Task goal: The listing below holds a line with "Which color appears most frequently?" and a later line with "How many objects are in the image?". Write out those two lines and every line between them, exactly, and nothing else.

Material for the task:
+++++
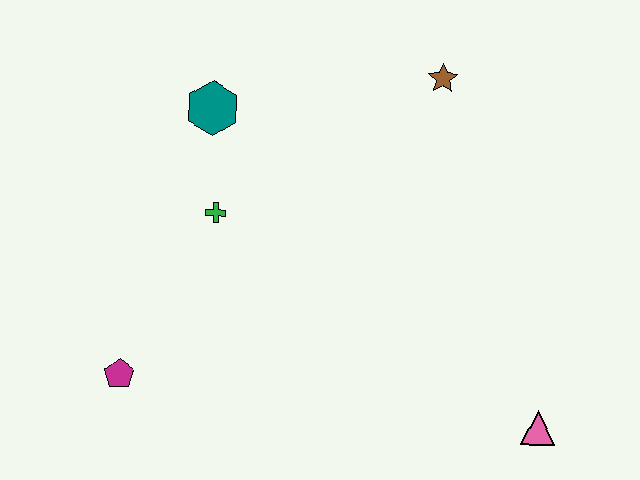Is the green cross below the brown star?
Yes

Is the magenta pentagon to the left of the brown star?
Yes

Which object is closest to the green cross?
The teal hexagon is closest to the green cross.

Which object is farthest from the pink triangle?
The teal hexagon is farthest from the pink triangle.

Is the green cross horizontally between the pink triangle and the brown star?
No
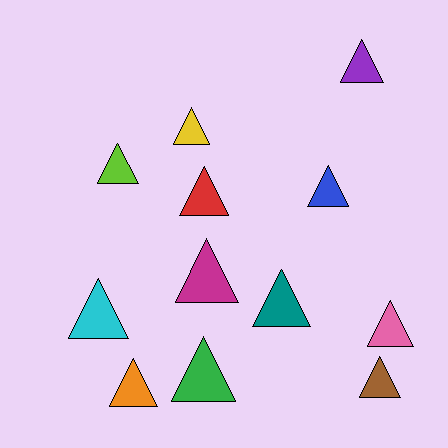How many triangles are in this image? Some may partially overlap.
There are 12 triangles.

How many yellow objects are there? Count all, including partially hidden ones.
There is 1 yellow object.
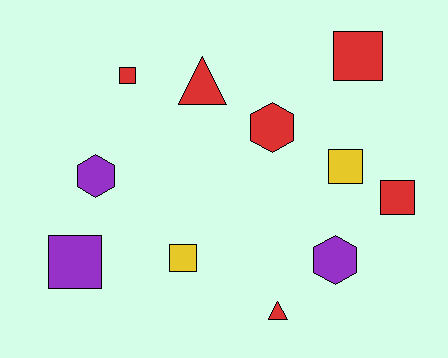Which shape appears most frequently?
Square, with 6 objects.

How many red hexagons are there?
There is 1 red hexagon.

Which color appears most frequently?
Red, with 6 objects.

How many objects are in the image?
+++++
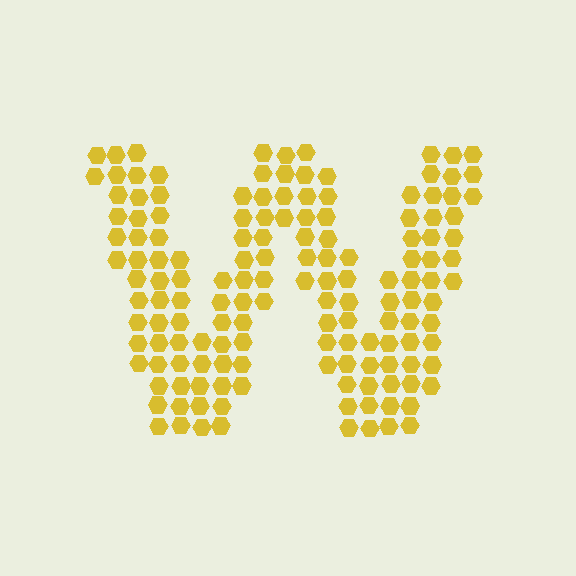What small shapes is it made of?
+++++
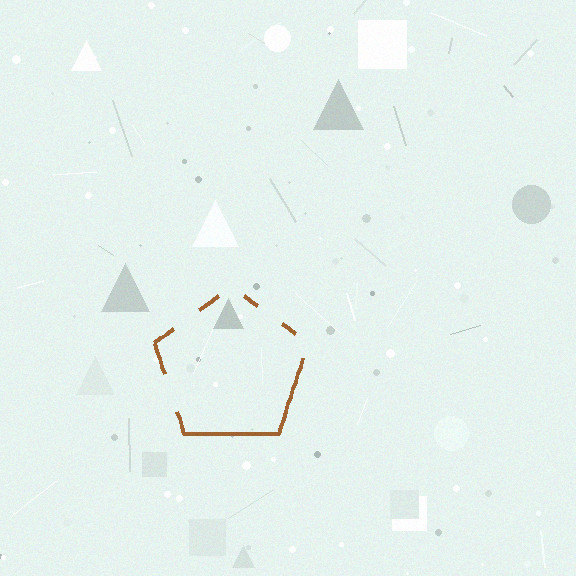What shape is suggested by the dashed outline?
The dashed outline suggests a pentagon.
+++++
Full answer:
Which color appears most frequently?
Red, with 6 objects.

How many objects are in the image?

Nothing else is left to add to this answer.